→ WHAT YOU WILL DO
The required output consists solely of the lines from the one containing "Which is larger, the" down to the one containing "What shapes are layered on top of each other?", both included, each quoted exactly.

→ MATERIAL PROVIDED
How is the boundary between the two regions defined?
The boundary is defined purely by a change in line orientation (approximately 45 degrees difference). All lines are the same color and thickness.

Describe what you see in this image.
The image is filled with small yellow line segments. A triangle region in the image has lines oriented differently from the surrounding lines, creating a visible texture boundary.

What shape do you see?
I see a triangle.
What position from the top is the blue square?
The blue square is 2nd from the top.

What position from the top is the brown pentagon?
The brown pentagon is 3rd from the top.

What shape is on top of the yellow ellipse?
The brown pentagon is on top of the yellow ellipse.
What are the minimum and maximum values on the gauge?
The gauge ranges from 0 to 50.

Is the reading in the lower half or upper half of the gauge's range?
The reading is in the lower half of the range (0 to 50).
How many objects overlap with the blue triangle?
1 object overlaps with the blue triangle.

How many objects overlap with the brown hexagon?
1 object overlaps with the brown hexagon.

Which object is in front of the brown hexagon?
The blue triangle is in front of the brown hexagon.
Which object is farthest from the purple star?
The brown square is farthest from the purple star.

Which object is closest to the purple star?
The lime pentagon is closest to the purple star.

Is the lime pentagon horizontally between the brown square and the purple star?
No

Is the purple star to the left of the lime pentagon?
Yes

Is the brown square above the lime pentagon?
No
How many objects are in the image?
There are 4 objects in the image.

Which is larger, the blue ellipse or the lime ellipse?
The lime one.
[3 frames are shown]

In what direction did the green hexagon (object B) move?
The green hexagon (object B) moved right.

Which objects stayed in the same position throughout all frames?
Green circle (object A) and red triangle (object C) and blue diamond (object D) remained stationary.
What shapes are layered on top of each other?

--

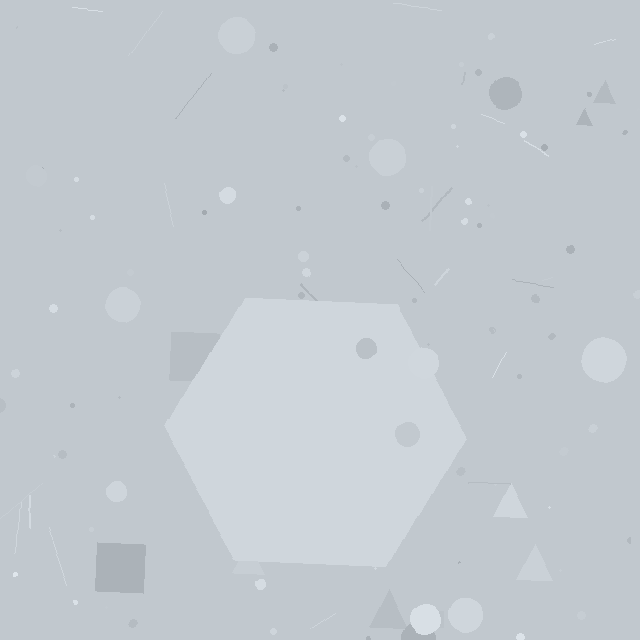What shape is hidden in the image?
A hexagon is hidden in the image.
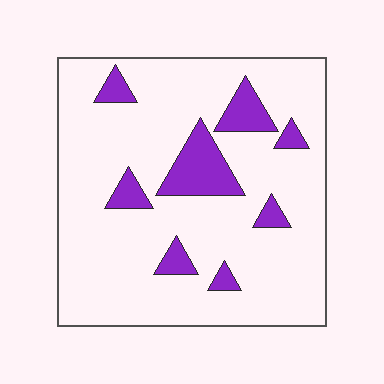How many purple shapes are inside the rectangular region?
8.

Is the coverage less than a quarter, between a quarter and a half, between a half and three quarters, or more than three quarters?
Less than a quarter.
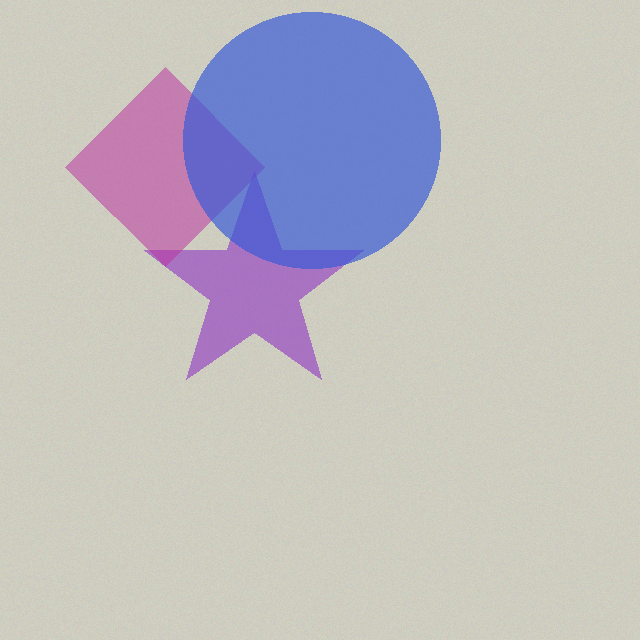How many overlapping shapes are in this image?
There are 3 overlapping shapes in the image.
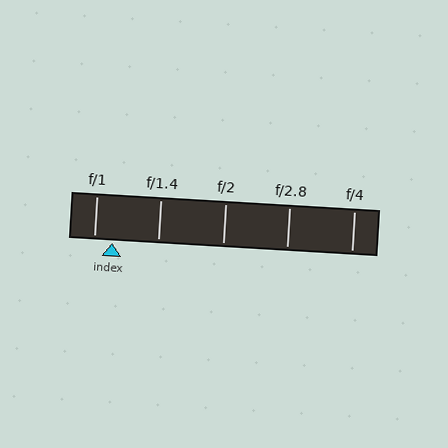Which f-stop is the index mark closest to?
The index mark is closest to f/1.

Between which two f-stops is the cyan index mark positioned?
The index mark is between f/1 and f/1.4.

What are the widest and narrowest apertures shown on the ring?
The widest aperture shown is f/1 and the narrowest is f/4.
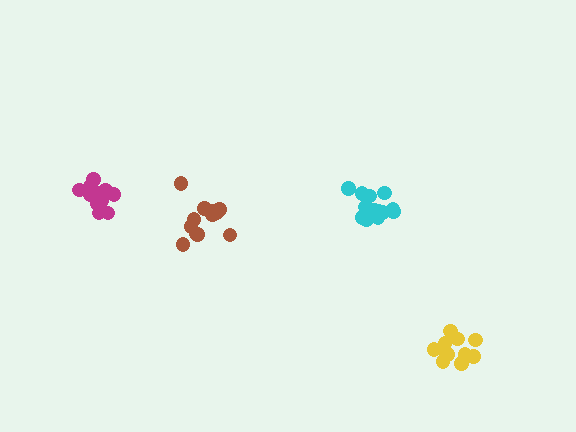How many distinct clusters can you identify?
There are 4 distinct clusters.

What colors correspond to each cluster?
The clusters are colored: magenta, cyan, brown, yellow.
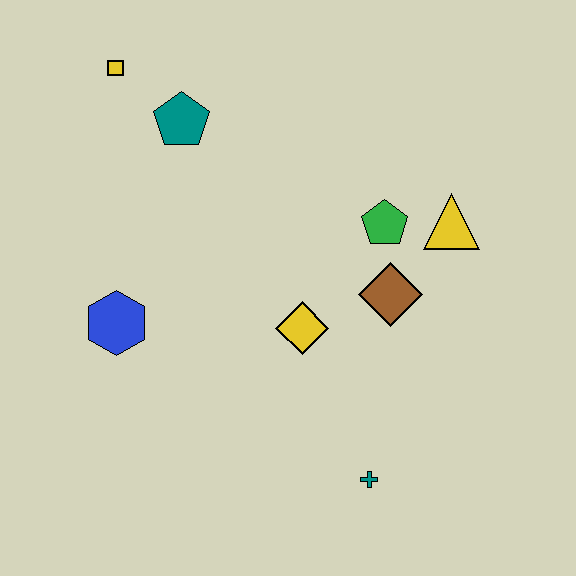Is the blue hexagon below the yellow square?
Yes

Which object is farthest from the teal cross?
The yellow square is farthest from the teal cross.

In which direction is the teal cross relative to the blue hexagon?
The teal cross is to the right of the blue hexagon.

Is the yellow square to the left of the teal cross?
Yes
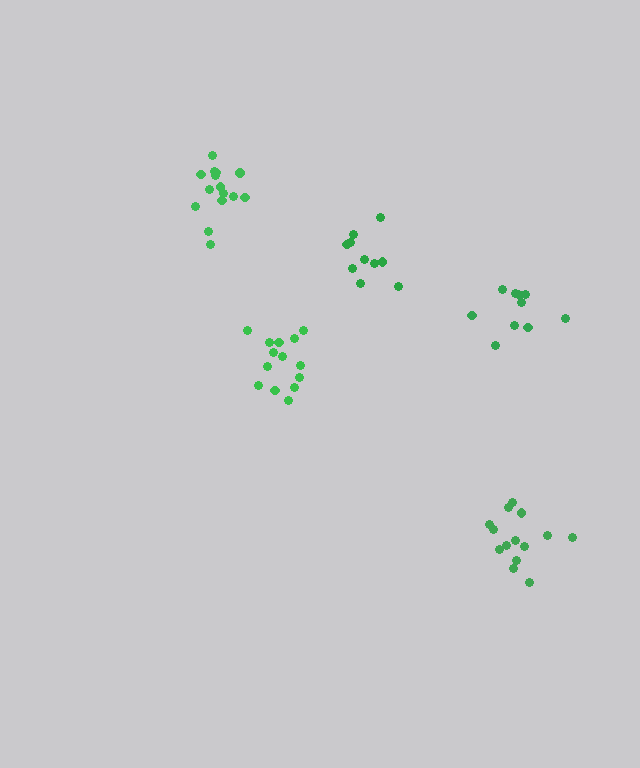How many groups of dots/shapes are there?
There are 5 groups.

* * *

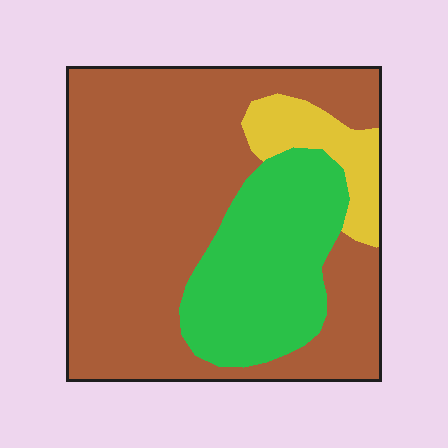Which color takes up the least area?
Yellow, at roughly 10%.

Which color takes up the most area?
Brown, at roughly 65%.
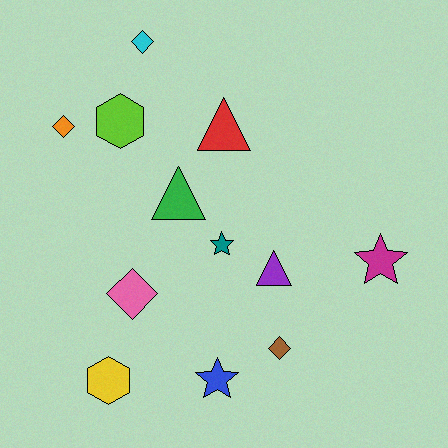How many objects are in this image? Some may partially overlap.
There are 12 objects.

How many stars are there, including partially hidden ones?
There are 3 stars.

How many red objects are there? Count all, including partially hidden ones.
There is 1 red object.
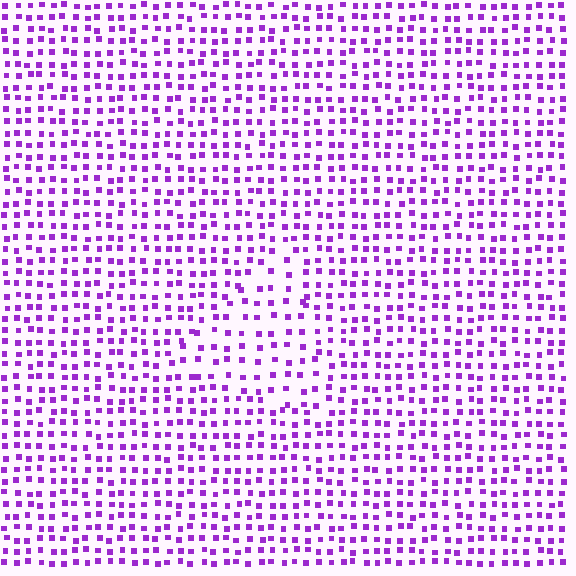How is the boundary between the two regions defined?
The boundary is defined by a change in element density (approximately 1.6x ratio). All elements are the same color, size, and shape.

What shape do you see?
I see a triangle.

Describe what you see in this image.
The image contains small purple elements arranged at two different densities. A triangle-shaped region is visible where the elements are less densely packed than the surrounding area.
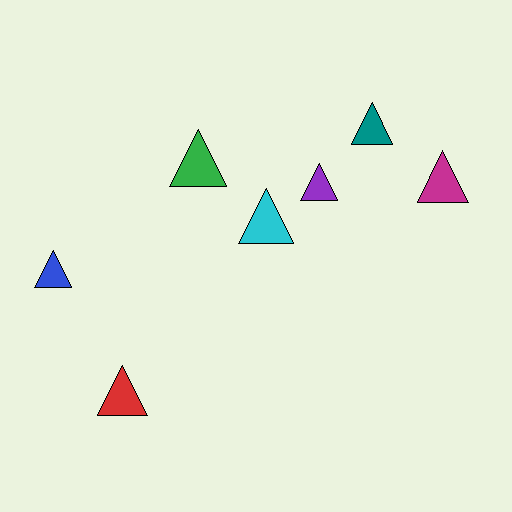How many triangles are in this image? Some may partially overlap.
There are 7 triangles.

→ FINISHED EXERCISE
Which is larger, the blue ellipse or the lime ellipse?
The lime one.
[3 frames are shown]

In what direction did the green hexagon (object B) move?
The green hexagon (object B) moved right.

Which objects stayed in the same position throughout all frames?
Green circle (object A) and red triangle (object C) and blue diamond (object D) remained stationary.
What shapes are layered on top of each other?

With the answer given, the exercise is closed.